┌──
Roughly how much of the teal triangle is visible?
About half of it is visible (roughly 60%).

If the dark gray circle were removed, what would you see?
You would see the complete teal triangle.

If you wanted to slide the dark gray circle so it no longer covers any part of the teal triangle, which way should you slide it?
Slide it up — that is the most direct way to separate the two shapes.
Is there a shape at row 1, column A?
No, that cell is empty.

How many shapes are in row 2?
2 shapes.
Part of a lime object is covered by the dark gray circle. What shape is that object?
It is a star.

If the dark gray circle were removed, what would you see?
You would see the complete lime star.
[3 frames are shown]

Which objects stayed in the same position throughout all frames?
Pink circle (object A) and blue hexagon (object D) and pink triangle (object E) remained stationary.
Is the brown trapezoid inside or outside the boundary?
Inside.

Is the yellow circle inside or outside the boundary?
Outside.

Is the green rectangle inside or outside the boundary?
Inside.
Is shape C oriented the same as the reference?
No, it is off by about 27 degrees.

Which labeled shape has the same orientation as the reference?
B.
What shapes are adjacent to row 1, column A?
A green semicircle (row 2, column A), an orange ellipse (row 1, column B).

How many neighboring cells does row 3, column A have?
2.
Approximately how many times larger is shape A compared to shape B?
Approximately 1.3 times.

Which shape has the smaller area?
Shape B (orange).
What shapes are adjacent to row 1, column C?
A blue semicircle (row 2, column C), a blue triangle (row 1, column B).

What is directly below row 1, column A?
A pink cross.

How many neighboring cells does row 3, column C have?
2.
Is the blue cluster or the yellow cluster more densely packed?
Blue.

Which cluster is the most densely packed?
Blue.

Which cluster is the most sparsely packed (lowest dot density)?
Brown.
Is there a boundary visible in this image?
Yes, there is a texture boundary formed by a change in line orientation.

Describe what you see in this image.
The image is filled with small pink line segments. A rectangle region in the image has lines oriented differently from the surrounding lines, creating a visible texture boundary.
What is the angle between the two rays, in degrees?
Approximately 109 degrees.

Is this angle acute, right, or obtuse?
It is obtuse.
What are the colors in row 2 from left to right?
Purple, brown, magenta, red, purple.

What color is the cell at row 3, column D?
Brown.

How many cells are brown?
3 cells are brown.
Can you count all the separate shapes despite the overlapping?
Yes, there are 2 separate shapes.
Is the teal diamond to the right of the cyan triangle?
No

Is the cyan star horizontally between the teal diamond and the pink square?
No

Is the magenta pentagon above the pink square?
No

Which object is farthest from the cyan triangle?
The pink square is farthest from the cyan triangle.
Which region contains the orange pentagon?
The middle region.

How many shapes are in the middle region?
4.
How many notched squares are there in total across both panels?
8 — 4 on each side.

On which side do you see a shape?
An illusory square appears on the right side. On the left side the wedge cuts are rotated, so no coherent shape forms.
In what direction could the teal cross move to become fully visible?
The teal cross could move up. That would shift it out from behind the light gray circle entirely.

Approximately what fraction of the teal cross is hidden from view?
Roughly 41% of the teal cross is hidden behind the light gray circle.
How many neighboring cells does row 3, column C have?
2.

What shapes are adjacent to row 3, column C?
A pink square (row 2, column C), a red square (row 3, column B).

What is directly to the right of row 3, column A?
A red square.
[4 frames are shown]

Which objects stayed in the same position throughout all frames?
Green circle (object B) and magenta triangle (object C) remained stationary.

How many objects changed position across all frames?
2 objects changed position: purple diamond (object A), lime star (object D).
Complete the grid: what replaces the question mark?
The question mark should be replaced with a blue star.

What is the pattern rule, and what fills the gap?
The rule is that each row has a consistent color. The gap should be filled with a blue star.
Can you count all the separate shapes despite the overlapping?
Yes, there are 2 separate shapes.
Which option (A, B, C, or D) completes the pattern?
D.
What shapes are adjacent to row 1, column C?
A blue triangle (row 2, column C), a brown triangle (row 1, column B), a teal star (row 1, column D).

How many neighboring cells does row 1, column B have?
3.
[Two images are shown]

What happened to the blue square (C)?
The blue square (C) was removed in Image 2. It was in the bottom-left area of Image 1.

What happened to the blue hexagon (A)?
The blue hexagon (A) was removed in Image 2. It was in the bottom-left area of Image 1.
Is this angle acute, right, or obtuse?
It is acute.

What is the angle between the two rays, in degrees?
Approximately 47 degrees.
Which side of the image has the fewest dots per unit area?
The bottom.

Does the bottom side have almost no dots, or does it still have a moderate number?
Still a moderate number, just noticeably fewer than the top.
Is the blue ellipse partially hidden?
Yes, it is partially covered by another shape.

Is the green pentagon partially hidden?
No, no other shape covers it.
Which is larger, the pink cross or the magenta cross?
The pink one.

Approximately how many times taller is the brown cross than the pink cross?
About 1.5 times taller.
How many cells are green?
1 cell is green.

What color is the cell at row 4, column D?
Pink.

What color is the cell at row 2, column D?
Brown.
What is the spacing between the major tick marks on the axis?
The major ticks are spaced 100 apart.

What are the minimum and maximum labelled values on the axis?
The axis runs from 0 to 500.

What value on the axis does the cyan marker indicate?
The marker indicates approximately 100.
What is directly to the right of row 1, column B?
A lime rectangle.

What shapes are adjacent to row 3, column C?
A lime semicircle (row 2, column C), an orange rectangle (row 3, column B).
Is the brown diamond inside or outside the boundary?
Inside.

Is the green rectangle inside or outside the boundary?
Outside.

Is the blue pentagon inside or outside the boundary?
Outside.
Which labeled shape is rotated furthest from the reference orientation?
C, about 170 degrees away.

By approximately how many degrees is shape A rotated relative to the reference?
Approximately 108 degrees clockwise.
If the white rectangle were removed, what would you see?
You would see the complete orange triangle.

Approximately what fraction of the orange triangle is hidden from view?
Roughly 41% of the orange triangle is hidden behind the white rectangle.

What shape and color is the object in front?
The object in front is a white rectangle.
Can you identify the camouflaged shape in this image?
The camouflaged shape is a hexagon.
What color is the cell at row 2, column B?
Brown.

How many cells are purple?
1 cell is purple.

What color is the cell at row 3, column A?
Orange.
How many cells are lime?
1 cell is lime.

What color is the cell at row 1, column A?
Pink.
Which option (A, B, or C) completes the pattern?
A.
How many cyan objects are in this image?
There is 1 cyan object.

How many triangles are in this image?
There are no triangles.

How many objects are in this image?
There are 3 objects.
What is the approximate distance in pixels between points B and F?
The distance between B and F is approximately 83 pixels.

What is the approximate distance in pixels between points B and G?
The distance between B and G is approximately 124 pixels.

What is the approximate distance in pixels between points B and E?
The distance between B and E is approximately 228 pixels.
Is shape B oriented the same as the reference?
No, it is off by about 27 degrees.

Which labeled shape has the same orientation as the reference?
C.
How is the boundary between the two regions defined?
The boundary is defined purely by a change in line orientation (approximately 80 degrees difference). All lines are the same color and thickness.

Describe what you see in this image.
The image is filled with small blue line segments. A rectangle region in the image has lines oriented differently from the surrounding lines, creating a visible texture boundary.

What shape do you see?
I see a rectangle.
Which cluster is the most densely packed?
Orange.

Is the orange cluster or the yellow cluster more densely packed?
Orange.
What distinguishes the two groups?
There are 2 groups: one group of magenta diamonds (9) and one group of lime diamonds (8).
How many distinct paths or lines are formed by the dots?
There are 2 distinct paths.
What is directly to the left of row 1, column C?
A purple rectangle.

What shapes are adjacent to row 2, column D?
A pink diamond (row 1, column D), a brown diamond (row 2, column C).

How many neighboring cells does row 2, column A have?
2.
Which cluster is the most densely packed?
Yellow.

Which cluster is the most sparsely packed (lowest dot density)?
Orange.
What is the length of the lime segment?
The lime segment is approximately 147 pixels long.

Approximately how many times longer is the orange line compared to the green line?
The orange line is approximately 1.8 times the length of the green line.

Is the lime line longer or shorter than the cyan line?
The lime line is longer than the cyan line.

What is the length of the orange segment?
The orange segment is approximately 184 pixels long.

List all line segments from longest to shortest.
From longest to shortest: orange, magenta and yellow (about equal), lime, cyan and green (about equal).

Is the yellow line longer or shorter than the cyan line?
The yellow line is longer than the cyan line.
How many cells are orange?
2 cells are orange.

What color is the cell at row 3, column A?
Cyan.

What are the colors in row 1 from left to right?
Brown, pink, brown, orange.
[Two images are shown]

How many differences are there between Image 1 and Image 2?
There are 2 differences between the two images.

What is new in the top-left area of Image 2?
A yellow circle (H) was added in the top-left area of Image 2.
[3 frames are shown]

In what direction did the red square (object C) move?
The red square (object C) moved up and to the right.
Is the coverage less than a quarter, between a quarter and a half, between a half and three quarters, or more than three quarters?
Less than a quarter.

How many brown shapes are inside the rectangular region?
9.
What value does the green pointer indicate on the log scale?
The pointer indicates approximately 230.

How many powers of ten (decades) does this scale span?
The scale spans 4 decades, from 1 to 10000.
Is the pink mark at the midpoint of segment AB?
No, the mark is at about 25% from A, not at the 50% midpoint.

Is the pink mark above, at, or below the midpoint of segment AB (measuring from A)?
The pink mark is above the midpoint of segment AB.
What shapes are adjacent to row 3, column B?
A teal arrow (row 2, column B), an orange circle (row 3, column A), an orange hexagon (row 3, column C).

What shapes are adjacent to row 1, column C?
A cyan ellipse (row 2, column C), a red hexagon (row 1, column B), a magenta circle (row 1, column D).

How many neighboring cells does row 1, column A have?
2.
└──
BRIEF:
A reply should hold exactly the lines from the one containing "What value does" through the end of the data above, nothing more.

SOLUTION FOR THIS TASK:
What value does the green pointer indicate on the log scale?
The pointer indicates approximately 230.

How many powers of ten (decades) does this scale span?
The scale spans 4 decades, from 1 to 10000.
Is the pink mark at the midpoint of segment AB?
No, the mark is at about 25% from A, not at the 50% midpoint.

Is the pink mark above, at, or below the midpoint of segment AB (measuring from A)?
The pink mark is above the midpoint of segment AB.
What shapes are adjacent to row 3, column B?
A teal arrow (row 2, column B), an orange circle (row 3, column A), an orange hexagon (row 3, column C).

What shapes are adjacent to row 1, column C?
A cyan ellipse (row 2, column C), a red hexagon (row 1, column B), a magenta circle (row 1, column D).

How many neighboring cells does row 1, column A have?
2.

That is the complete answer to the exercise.